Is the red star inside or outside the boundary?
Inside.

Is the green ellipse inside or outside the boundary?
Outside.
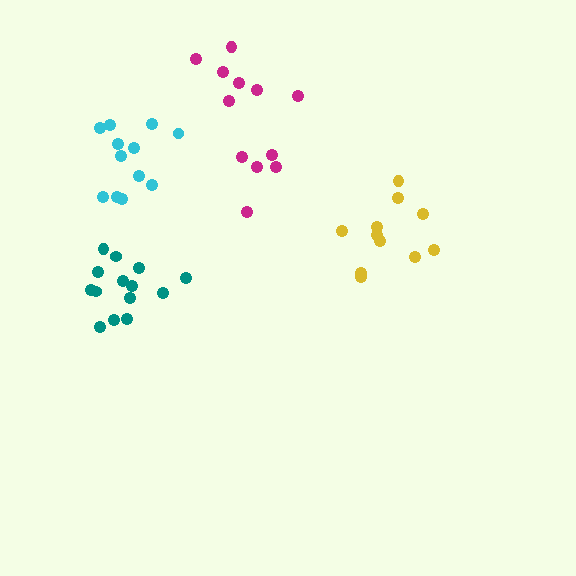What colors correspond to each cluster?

__Given problem__:
Repeat the records above exactly, leaving out the pictures.

__Result of this exercise__:
Is the red star inside or outside the boundary?
Inside.

Is the green ellipse inside or outside the boundary?
Outside.
What colors correspond to each cluster?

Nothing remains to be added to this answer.